**SHORT EXERCISE**
Omit the pictures and output every entry below exactly as written.

Part of a data file:
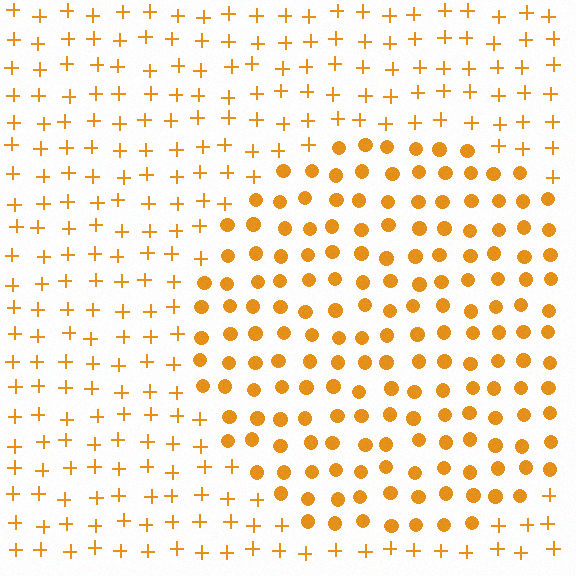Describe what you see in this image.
The image is filled with small orange elements arranged in a uniform grid. A circle-shaped region contains circles, while the surrounding area contains plus signs. The boundary is defined purely by the change in element shape.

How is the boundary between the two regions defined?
The boundary is defined by a change in element shape: circles inside vs. plus signs outside. All elements share the same color and spacing.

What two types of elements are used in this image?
The image uses circles inside the circle region and plus signs outside it.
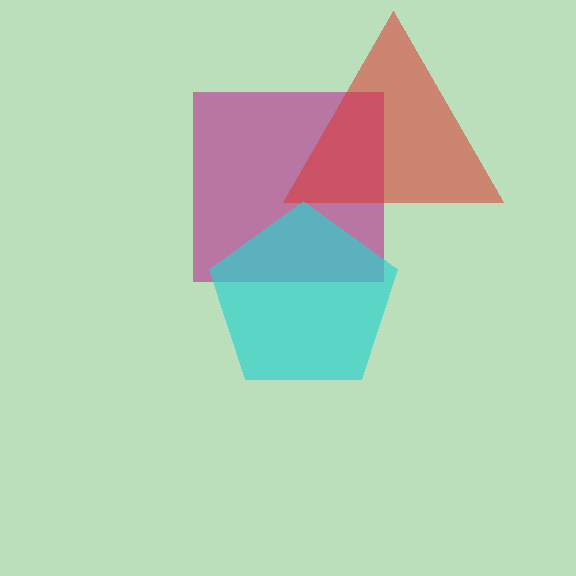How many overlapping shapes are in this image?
There are 3 overlapping shapes in the image.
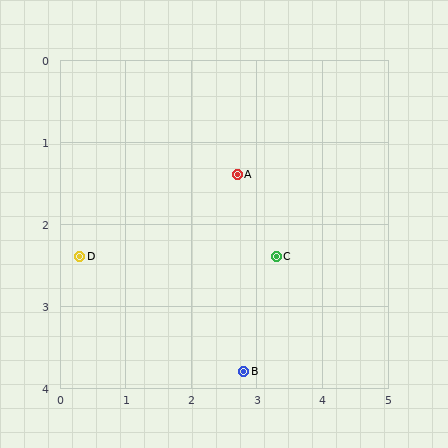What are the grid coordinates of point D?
Point D is at approximately (0.3, 2.4).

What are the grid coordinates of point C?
Point C is at approximately (3.3, 2.4).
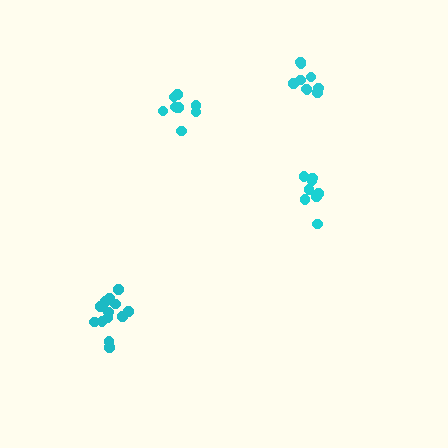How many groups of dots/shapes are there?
There are 4 groups.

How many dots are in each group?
Group 1: 9 dots, Group 2: 8 dots, Group 3: 13 dots, Group 4: 9 dots (39 total).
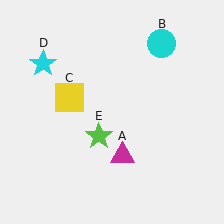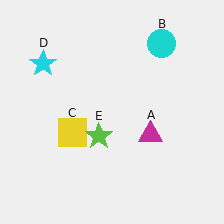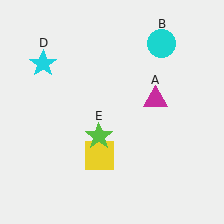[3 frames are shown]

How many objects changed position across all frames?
2 objects changed position: magenta triangle (object A), yellow square (object C).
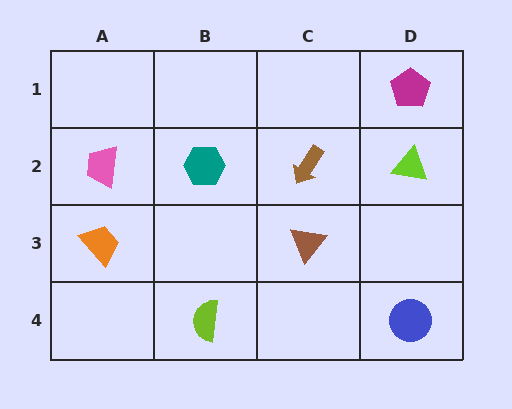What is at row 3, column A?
An orange trapezoid.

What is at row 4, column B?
A lime semicircle.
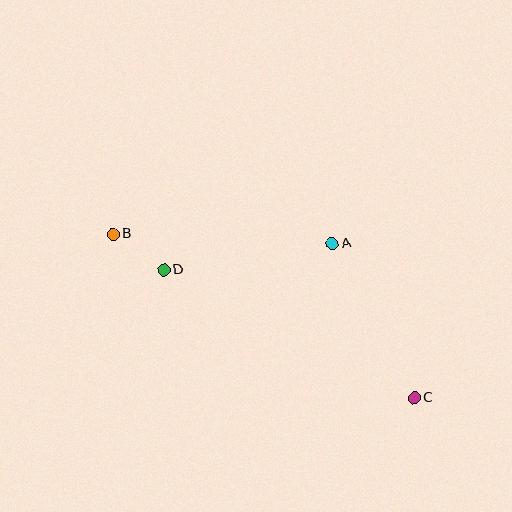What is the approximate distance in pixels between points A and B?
The distance between A and B is approximately 220 pixels.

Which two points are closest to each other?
Points B and D are closest to each other.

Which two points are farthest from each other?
Points B and C are farthest from each other.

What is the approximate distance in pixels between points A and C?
The distance between A and C is approximately 175 pixels.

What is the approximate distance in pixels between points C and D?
The distance between C and D is approximately 281 pixels.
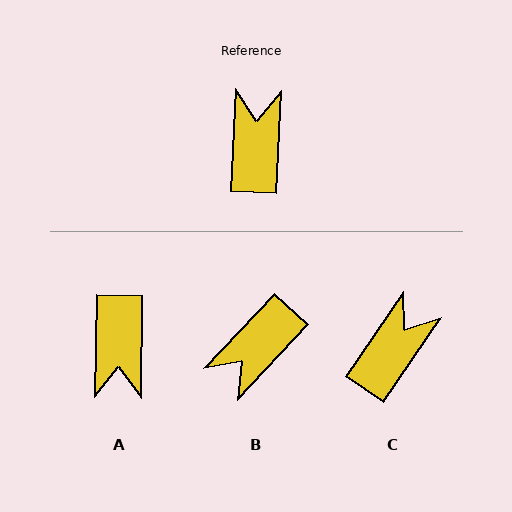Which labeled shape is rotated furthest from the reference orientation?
A, about 178 degrees away.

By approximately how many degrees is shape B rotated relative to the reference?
Approximately 139 degrees counter-clockwise.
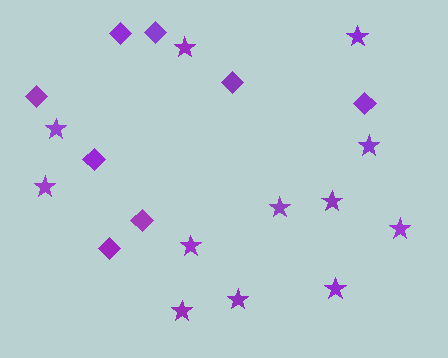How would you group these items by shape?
There are 2 groups: one group of stars (12) and one group of diamonds (8).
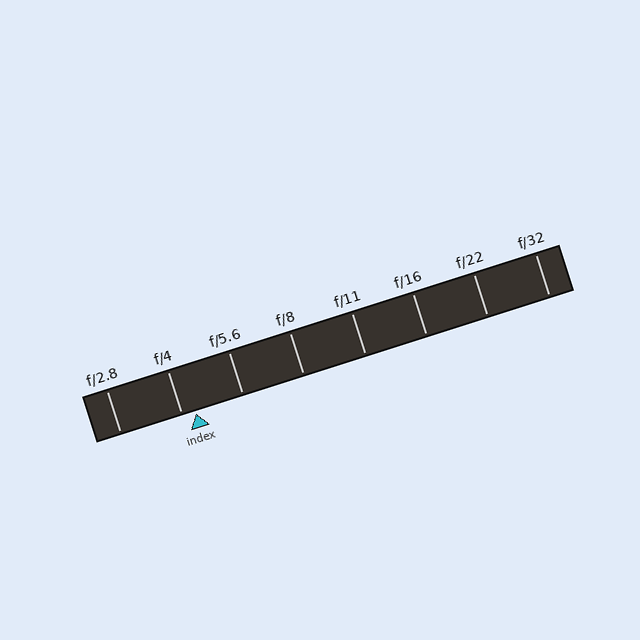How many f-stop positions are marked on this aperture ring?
There are 8 f-stop positions marked.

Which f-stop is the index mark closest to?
The index mark is closest to f/4.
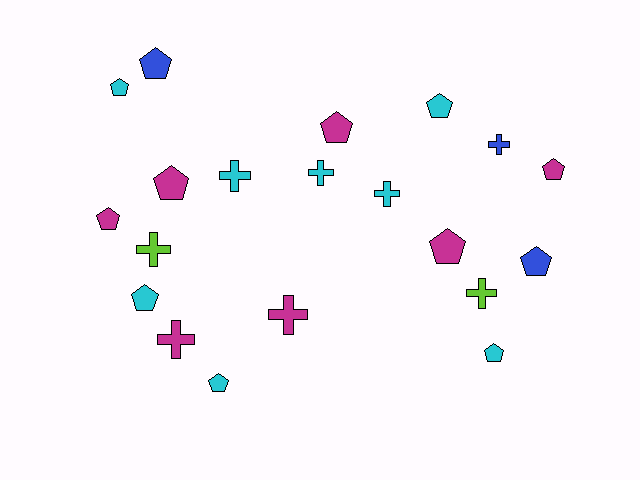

**ANSWER IN FULL**
Describe what you see in this image.
The image is filled with small orange elements arranged in a uniform grid. A circle-shaped region contains circles, while the surrounding area contains plus signs. The boundary is defined purely by the change in element shape.

How is the boundary between the two regions defined?
The boundary is defined by a change in element shape: circles inside vs. plus signs outside. All elements share the same color and spacing.

What two types of elements are used in this image?
The image uses circles inside the circle region and plus signs outside it.
How many overlapping shapes are in this image?
There are 3 overlapping shapes in the image.
What are the grid coordinates of point D?
Point D is at approximately (0.3, 2.4).

What are the grid coordinates of point C?
Point C is at approximately (3.3, 2.4).
How many groups of dots/shapes are there?
There are 4 groups.

How many dots are in each group?
Group 1: 9 dots, Group 2: 8 dots, Group 3: 13 dots, Group 4: 9 dots (39 total).
[3 frames are shown]

How many objects changed position across all frames?
2 objects changed position: magenta triangle (object A), yellow square (object C).
What is at row 3, column A?
An orange trapezoid.

What is at row 4, column B?
A lime semicircle.
What is the approximate distance in pixels between points A and B?
The distance between A and B is approximately 220 pixels.

Which two points are closest to each other?
Points B and D are closest to each other.

Which two points are farthest from each other?
Points B and C are farthest from each other.

What is the approximate distance in pixels between points A and C?
The distance between A and C is approximately 175 pixels.

What is the approximate distance in pixels between points C and D?
The distance between C and D is approximately 281 pixels.
Which labeled shape is rotated furthest from the reference orientation?
A, about 178 degrees away.

By approximately how many degrees is shape B rotated relative to the reference?
Approximately 139 degrees counter-clockwise.
How would you group these items by shape?
There are 2 groups: one group of stars (12) and one group of diamonds (8).
How many f-stop positions are marked on this aperture ring?
There are 8 f-stop positions marked.

Which f-stop is the index mark closest to?
The index mark is closest to f/4.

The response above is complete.